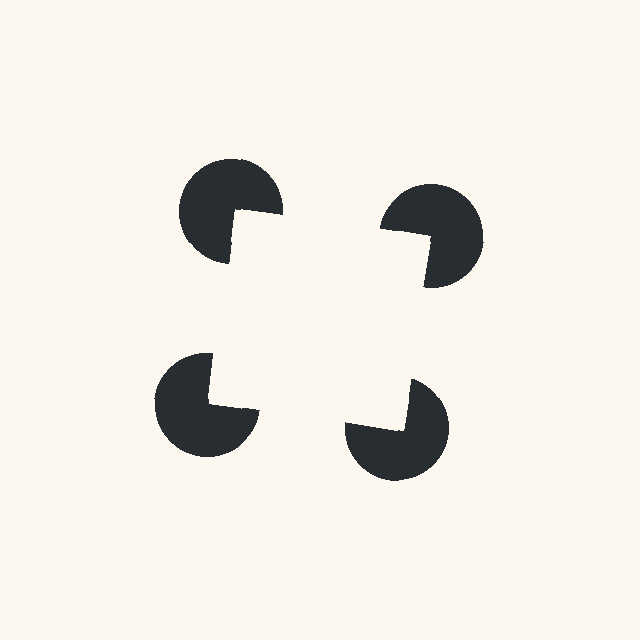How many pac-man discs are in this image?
There are 4 — one at each vertex of the illusory square.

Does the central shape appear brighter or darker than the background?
It typically appears slightly brighter than the background, even though no actual brightness change is drawn.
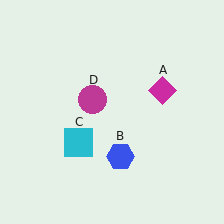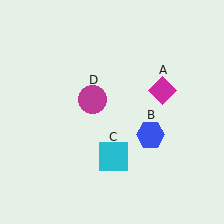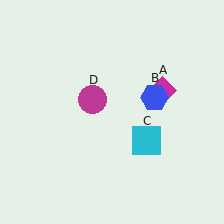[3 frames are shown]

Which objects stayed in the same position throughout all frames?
Magenta diamond (object A) and magenta circle (object D) remained stationary.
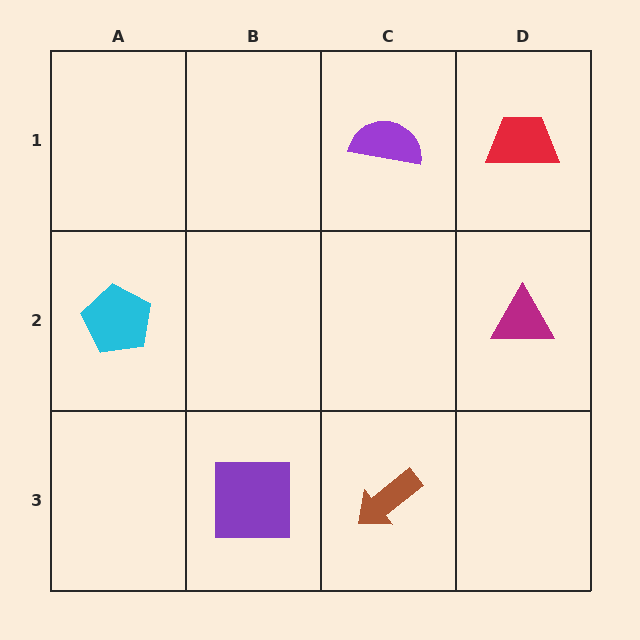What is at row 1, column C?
A purple semicircle.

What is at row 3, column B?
A purple square.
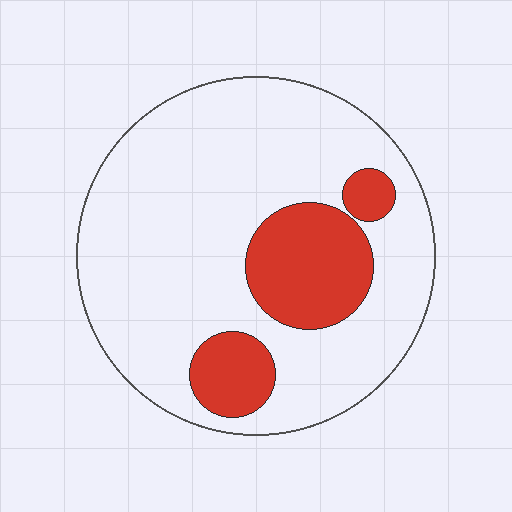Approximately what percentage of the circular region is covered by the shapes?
Approximately 20%.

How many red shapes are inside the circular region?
3.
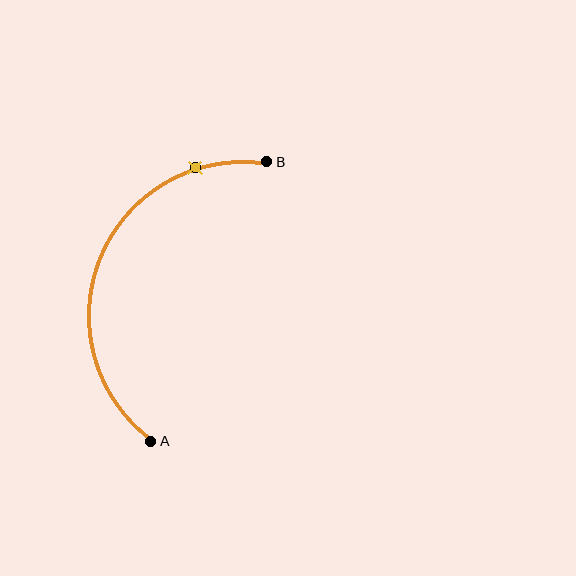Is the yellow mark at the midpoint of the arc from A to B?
No. The yellow mark lies on the arc but is closer to endpoint B. The arc midpoint would be at the point on the curve equidistant along the arc from both A and B.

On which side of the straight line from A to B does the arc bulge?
The arc bulges to the left of the straight line connecting A and B.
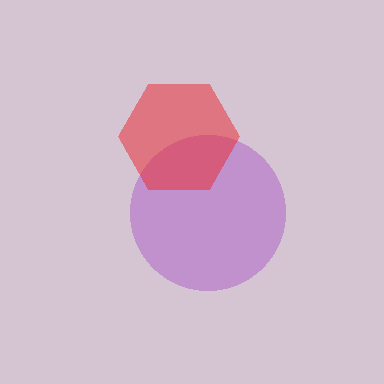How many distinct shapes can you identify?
There are 2 distinct shapes: a purple circle, a red hexagon.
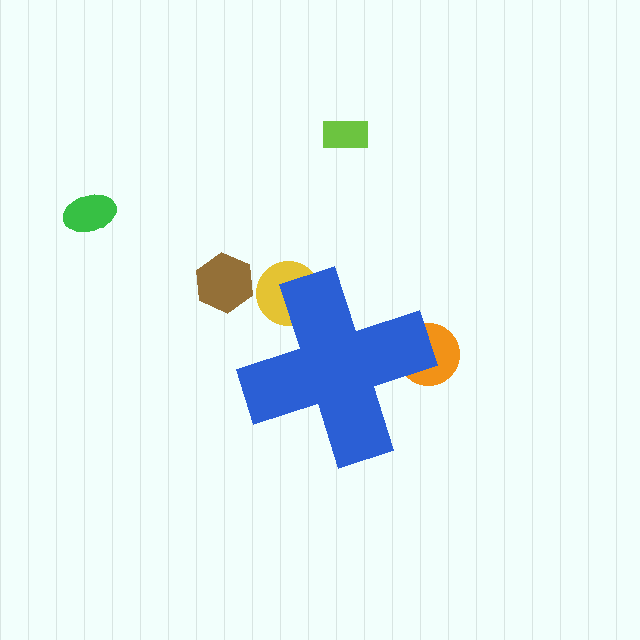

EXERCISE REQUIREMENTS
Repeat the material above in full and unchanged, minus its images.

EXERCISE OUTPUT
How many pac-man discs are in this image?
There are 4 — one at each vertex of the illusory square.

Does the central shape appear brighter or darker than the background?
It typically appears slightly brighter than the background, even though no actual brightness change is drawn.
[3 frames are shown]

Which objects stayed in the same position throughout all frames?
Magenta diamond (object A) and magenta circle (object D) remained stationary.
What is at row 1, column C?
A purple semicircle.

What is at row 3, column B?
A purple square.
Approximately what percentage of the circular region is covered by the shapes?
Approximately 20%.

How many red shapes are inside the circular region?
3.
Is the yellow mark at the midpoint of the arc from A to B?
No. The yellow mark lies on the arc but is closer to endpoint B. The arc midpoint would be at the point on the curve equidistant along the arc from both A and B.

On which side of the straight line from A to B does the arc bulge?
The arc bulges to the left of the straight line connecting A and B.
How many distinct shapes can you identify?
There are 2 distinct shapes: a purple circle, a red hexagon.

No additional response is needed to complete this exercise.